*Record excerpts:*
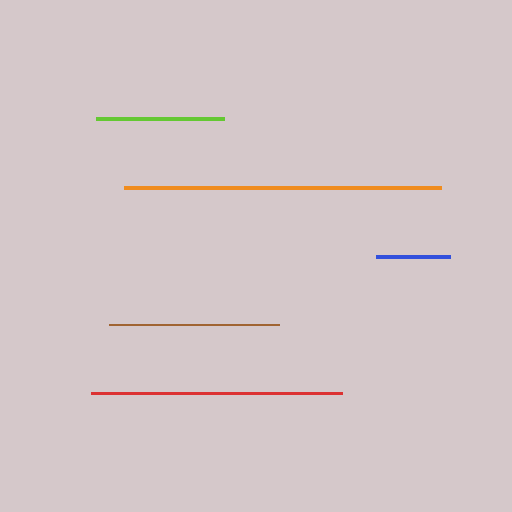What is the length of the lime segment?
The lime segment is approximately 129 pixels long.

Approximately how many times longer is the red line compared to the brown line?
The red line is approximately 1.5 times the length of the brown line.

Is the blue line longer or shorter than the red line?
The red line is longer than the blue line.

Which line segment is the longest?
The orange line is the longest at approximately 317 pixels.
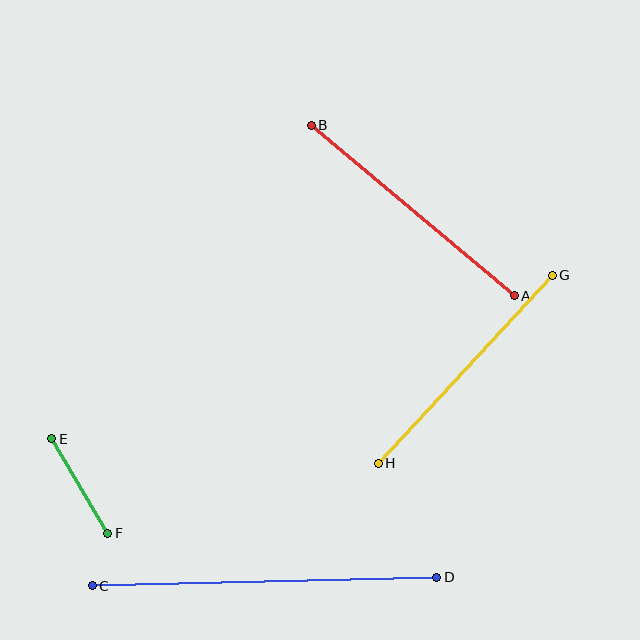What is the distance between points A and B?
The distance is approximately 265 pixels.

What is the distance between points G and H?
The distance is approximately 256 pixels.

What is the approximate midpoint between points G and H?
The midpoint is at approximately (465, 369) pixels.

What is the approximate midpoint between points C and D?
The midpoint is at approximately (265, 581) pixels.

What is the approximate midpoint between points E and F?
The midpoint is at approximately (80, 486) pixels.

*Objective:* Every line is to be duplicated exactly, though pictures stay out.

*Reply to the exercise:*
What is the length of the lime segment?
The lime segment is approximately 129 pixels long.

Approximately how many times longer is the red line compared to the brown line?
The red line is approximately 1.5 times the length of the brown line.

Is the blue line longer or shorter than the red line?
The red line is longer than the blue line.

Which line segment is the longest?
The orange line is the longest at approximately 317 pixels.
What is the distance between points A and B?
The distance is approximately 265 pixels.

What is the distance between points G and H?
The distance is approximately 256 pixels.

What is the approximate midpoint between points G and H?
The midpoint is at approximately (465, 369) pixels.

What is the approximate midpoint between points C and D?
The midpoint is at approximately (265, 581) pixels.

What is the approximate midpoint between points E and F?
The midpoint is at approximately (80, 486) pixels.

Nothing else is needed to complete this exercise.